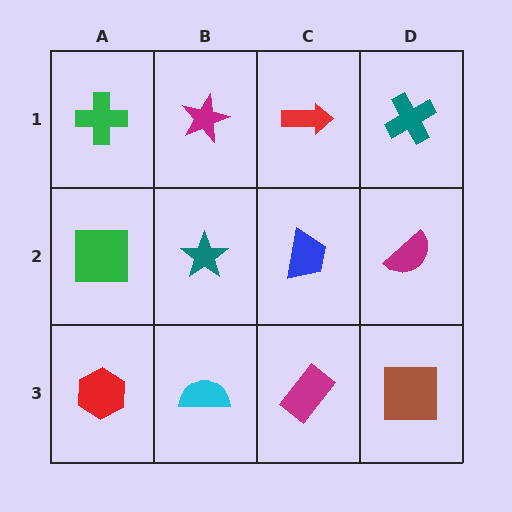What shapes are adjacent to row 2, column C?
A red arrow (row 1, column C), a magenta rectangle (row 3, column C), a teal star (row 2, column B), a magenta semicircle (row 2, column D).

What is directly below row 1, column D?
A magenta semicircle.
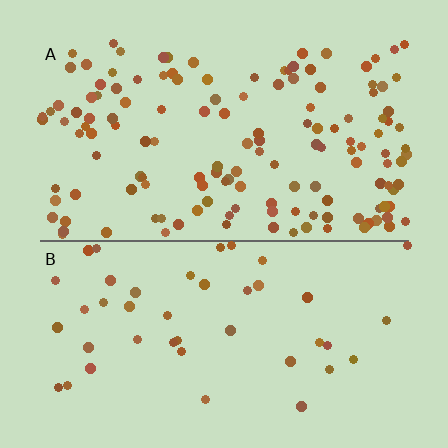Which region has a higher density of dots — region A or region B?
A (the top).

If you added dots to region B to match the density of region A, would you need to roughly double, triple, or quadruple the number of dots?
Approximately triple.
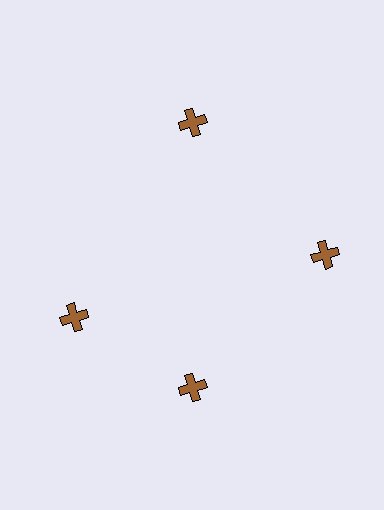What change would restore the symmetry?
The symmetry would be restored by rotating it back into even spacing with its neighbors so that all 4 crosses sit at equal angles and equal distance from the center.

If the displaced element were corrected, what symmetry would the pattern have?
It would have 4-fold rotational symmetry — the pattern would map onto itself every 90 degrees.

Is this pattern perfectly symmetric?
No. The 4 brown crosses are arranged in a ring, but one element near the 9 o'clock position is rotated out of alignment along the ring, breaking the 4-fold rotational symmetry.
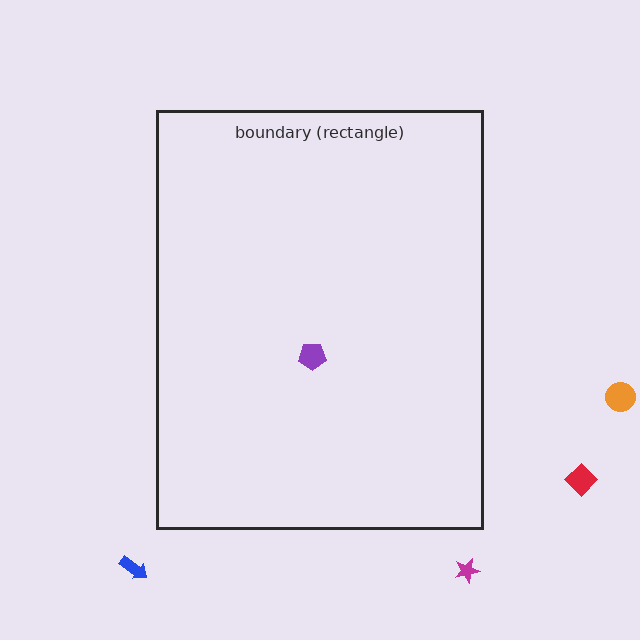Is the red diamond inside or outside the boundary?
Outside.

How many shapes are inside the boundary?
1 inside, 4 outside.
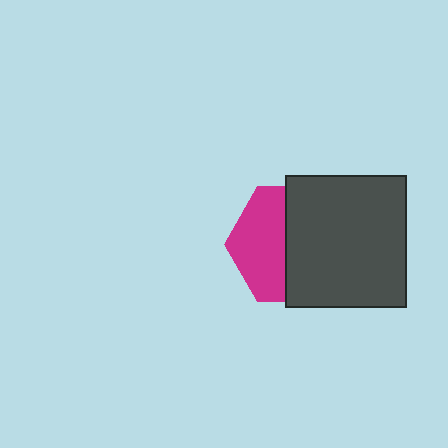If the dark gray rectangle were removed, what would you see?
You would see the complete magenta hexagon.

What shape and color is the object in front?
The object in front is a dark gray rectangle.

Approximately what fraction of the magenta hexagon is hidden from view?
Roughly 55% of the magenta hexagon is hidden behind the dark gray rectangle.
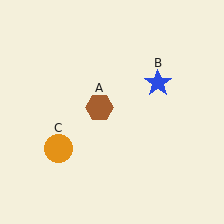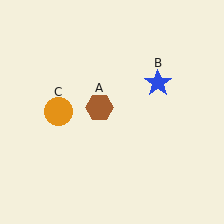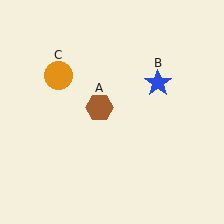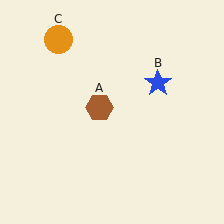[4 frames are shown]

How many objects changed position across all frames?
1 object changed position: orange circle (object C).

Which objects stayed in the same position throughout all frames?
Brown hexagon (object A) and blue star (object B) remained stationary.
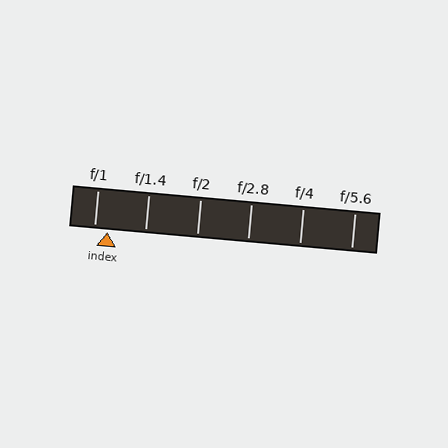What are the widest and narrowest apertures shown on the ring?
The widest aperture shown is f/1 and the narrowest is f/5.6.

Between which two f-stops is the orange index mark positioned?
The index mark is between f/1 and f/1.4.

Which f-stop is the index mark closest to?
The index mark is closest to f/1.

────

*WORK TO COMPLETE:* Copy the data word for word. Pictures do not go in the copy.

*RESULT:*
What shapes are adjacent to row 2, column C?
A red arrow (row 1, column C), a magenta rectangle (row 3, column C), a teal star (row 2, column B), a magenta semicircle (row 2, column D).

What is directly below row 1, column D?
A magenta semicircle.
Which region has a higher density of dots — region A or region B?
A (the top).

If you added dots to region B to match the density of region A, would you need to roughly double, triple, or quadruple the number of dots?
Approximately triple.
What change would restore the symmetry?
The symmetry would be restored by rotating it back into even spacing with its neighbors so that all 4 crosses sit at equal angles and equal distance from the center.

If the displaced element were corrected, what symmetry would the pattern have?
It would have 4-fold rotational symmetry — the pattern would map onto itself every 90 degrees.

Is this pattern perfectly symmetric?
No. The 4 brown crosses are arranged in a ring, but one element near the 9 o'clock position is rotated out of alignment along the ring, breaking the 4-fold rotational symmetry.
Is the red diamond inside or outside the boundary?
Outside.

How many shapes are inside the boundary?
1 inside, 4 outside.
If the dark gray rectangle were removed, what would you see?
You would see the complete magenta hexagon.

What shape and color is the object in front?
The object in front is a dark gray rectangle.

Approximately what fraction of the magenta hexagon is hidden from view?
Roughly 55% of the magenta hexagon is hidden behind the dark gray rectangle.
[4 frames are shown]

How many objects changed position across all frames?
1 object changed position: orange circle (object C).

Which objects stayed in the same position throughout all frames?
Brown hexagon (object A) and blue star (object B) remained stationary.
What are the widest and narrowest apertures shown on the ring?
The widest aperture shown is f/1 and the narrowest is f/5.6.

Between which two f-stops is the orange index mark positioned?
The index mark is between f/1 and f/1.4.

Which f-stop is the index mark closest to?
The index mark is closest to f/1.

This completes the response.